◆ PROBLEM TO WORK ON ◆
A verbatim copy is needed of the lines from the one containing "What shapes are layered on top of each other?" down to the one containing "[3 frames are shown]", inclusive. Print it with no pictures.

◆ EXTRACTED MATERIAL ◆

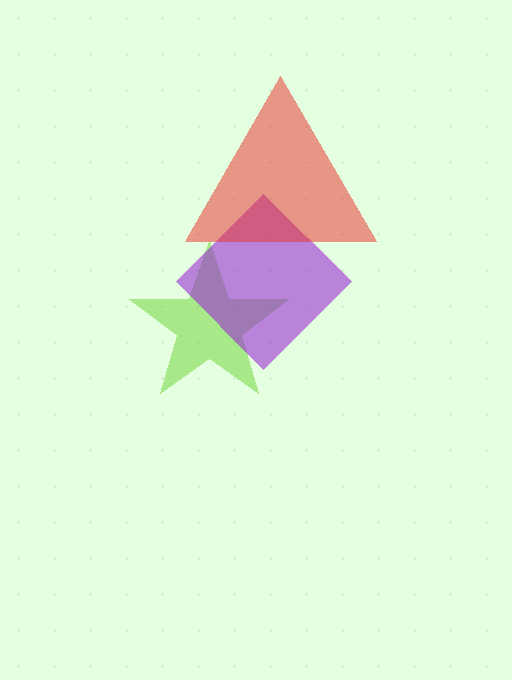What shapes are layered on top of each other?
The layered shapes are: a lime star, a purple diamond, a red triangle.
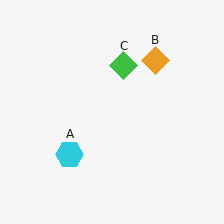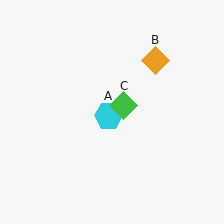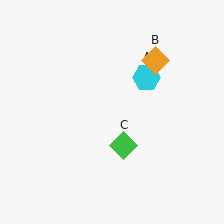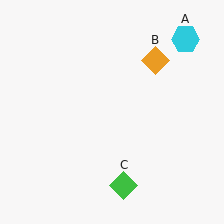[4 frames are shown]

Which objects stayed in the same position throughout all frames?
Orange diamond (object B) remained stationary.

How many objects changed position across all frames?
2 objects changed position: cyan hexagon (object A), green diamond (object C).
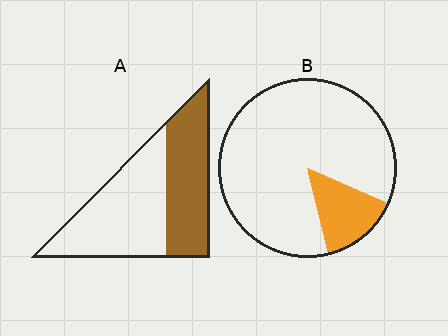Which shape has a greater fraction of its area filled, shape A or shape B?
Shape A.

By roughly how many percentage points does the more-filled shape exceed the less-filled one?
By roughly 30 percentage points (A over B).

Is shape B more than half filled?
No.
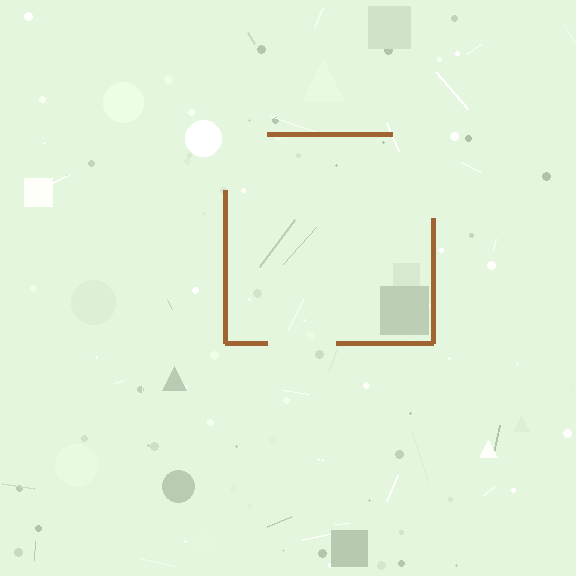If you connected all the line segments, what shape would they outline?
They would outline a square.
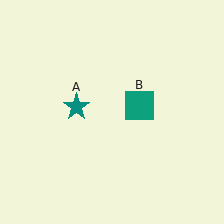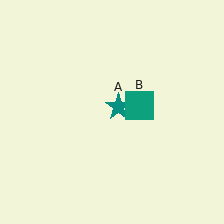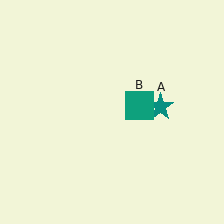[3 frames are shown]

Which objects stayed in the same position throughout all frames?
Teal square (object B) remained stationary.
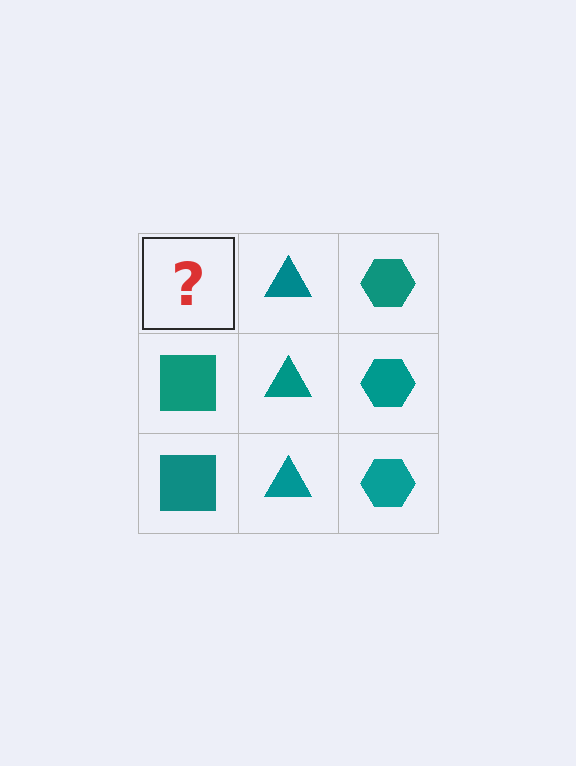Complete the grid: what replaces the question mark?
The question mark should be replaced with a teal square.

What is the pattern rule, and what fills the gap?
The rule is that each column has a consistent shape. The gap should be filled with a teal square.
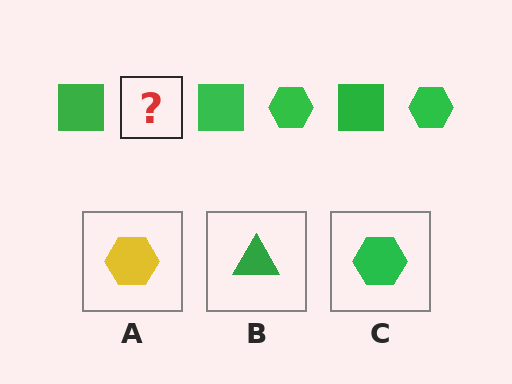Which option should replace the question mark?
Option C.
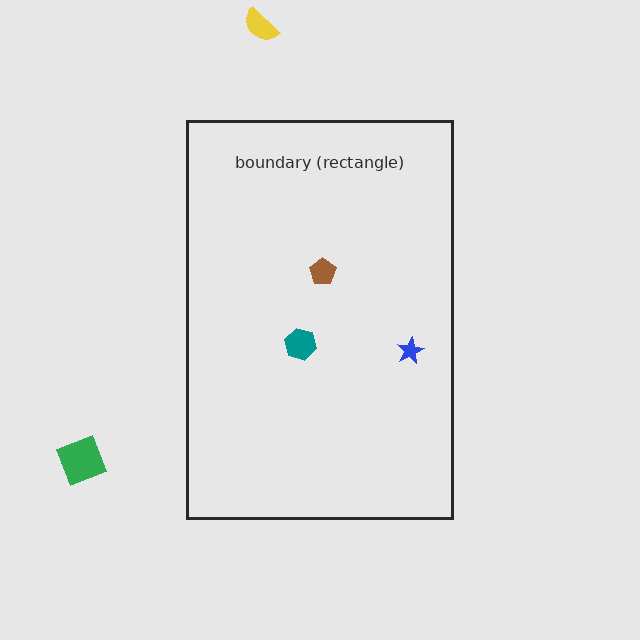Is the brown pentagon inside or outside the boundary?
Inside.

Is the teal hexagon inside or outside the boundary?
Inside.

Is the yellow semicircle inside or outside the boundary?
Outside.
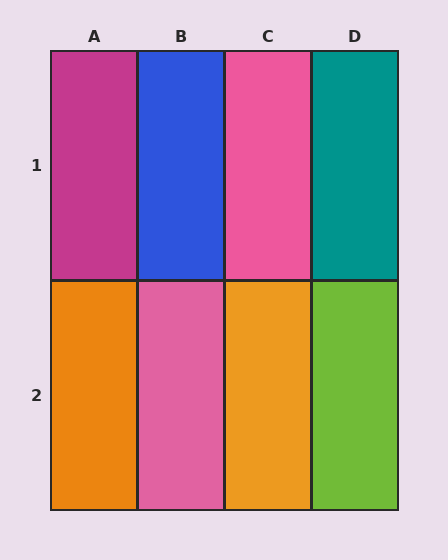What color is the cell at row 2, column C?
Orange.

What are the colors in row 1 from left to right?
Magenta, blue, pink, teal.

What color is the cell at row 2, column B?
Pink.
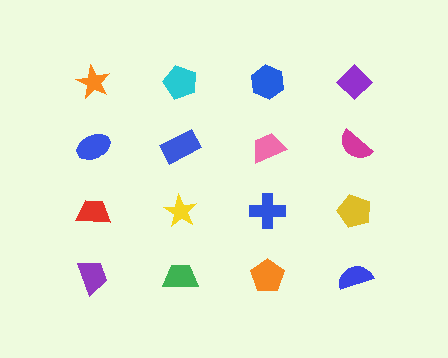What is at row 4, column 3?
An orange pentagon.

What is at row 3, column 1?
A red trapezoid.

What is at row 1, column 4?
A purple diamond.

--

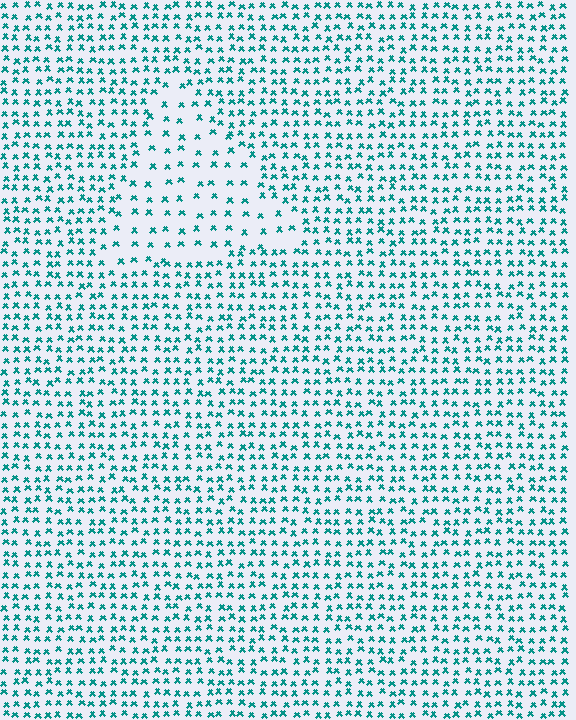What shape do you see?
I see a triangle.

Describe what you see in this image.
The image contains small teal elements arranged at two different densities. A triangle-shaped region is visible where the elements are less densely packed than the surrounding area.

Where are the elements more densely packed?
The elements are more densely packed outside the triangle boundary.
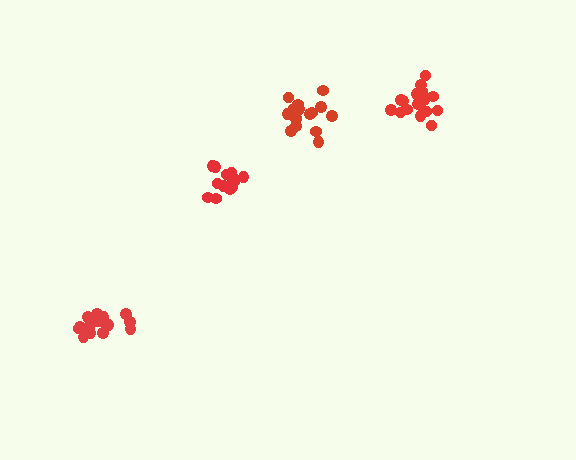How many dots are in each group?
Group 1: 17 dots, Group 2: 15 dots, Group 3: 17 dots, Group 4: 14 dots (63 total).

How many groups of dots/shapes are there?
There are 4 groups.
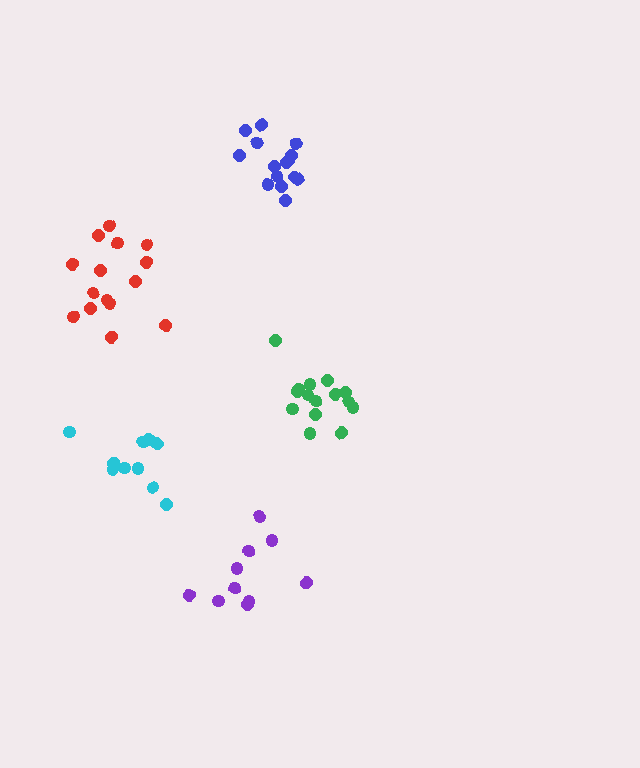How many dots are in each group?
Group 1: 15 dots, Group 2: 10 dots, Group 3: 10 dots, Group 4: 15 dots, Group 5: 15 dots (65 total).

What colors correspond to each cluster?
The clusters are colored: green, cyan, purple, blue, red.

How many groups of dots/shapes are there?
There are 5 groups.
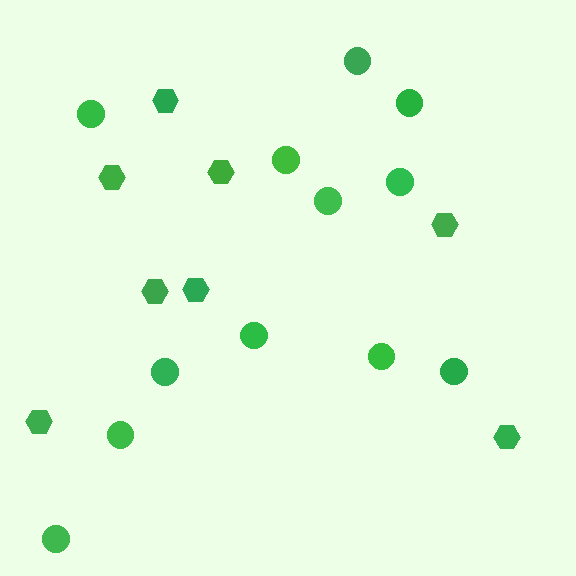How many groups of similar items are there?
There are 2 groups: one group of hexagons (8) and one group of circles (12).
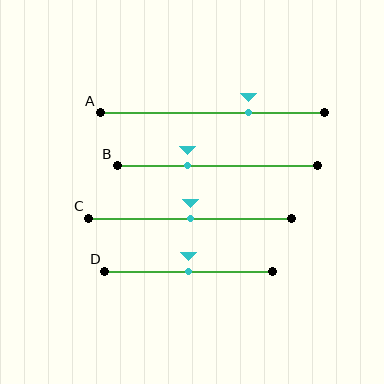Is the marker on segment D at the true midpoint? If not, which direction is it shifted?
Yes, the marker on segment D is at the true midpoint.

◆ RESPONSE TO THIS TASK ◆
What shapes are layered on top of each other?
The layered shapes are: a lime star, a purple diamond, a red triangle.
[4 frames are shown]

Which objects stayed in the same position throughout all frames?
Orange diamond (object B) remained stationary.

How many objects changed position across all frames?
2 objects changed position: cyan hexagon (object A), green diamond (object C).
Which shape has a greater fraction of its area filled, shape A or shape B?
Shape A.

By roughly how many percentage points does the more-filled shape exceed the less-filled one?
By roughly 30 percentage points (A over B).

Is shape B more than half filled?
No.
If you connected all the line segments, what shape would they outline?
They would outline a square.
[3 frames are shown]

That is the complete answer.